Repeat exactly the lines beginning at the one that contains "Is the red hexagon partially hidden?" and running to the end of the material. Omit the pictures.
┄┄┄┄┄┄
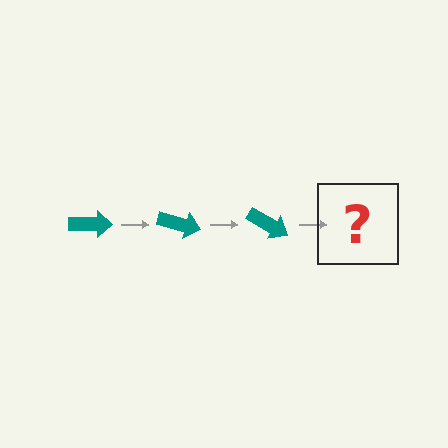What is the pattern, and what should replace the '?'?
The pattern is that the arrow rotates 15 degrees clockwise each step. The '?' should be a teal arrow rotated 45 degrees clockwise.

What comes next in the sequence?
The next element should be a teal arrow rotated 45 degrees clockwise.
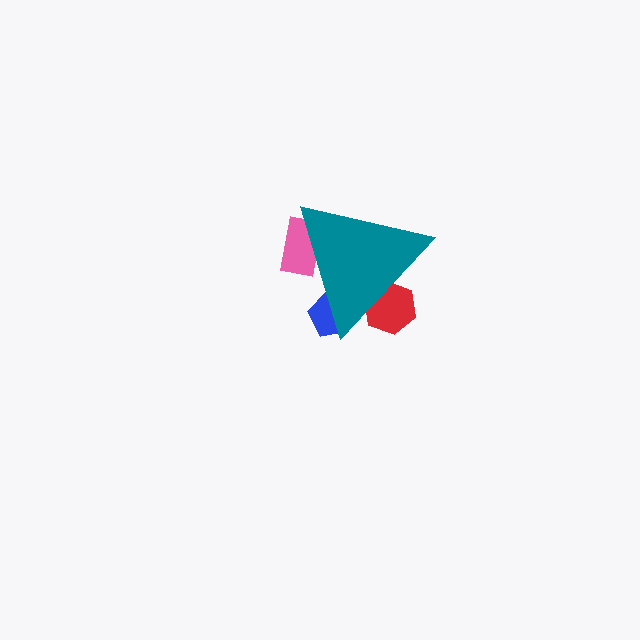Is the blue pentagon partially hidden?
Yes, the blue pentagon is partially hidden behind the teal triangle.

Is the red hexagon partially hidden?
Yes, the red hexagon is partially hidden behind the teal triangle.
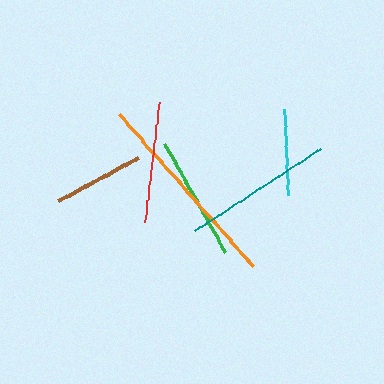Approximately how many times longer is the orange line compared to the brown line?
The orange line is approximately 2.2 times the length of the brown line.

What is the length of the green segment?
The green segment is approximately 124 pixels long.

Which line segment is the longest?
The orange line is the longest at approximately 202 pixels.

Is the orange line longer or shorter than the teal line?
The orange line is longer than the teal line.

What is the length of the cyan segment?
The cyan segment is approximately 87 pixels long.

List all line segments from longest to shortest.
From longest to shortest: orange, teal, green and red (about equal), brown and cyan (about equal).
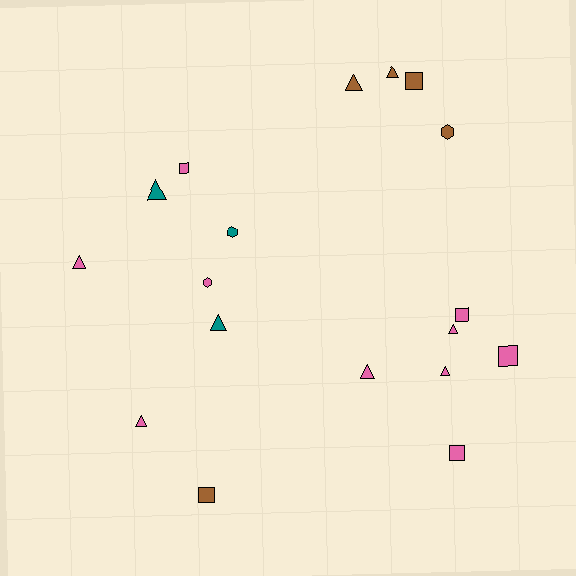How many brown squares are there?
There are 2 brown squares.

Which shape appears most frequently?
Triangle, with 9 objects.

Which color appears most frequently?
Pink, with 10 objects.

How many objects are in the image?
There are 18 objects.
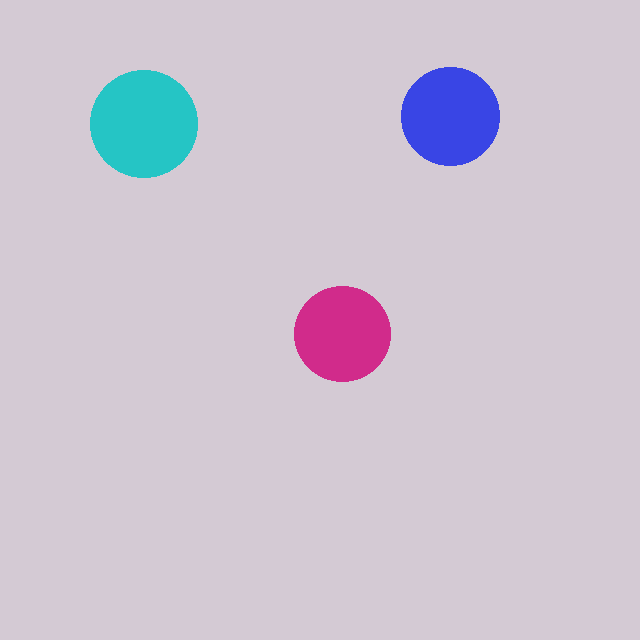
┄┄┄┄┄┄
> **Reply**:
Is the red hexagon partially hidden?
Yes, the red hexagon is partially hidden behind the teal triangle.
Approximately how many times longer is the orange line compared to the brown line?
The orange line is approximately 2.2 times the length of the brown line.

What is the length of the green segment?
The green segment is approximately 124 pixels long.

Which line segment is the longest?
The orange line is the longest at approximately 202 pixels.

Is the orange line longer or shorter than the teal line?
The orange line is longer than the teal line.

What is the length of the cyan segment?
The cyan segment is approximately 87 pixels long.

List all line segments from longest to shortest.
From longest to shortest: orange, teal, green and red (about equal), brown and cyan (about equal).
How many brown squares are there?
There are 2 brown squares.

Which shape appears most frequently?
Triangle, with 9 objects.

Which color appears most frequently?
Pink, with 10 objects.

How many objects are in the image?
There are 18 objects.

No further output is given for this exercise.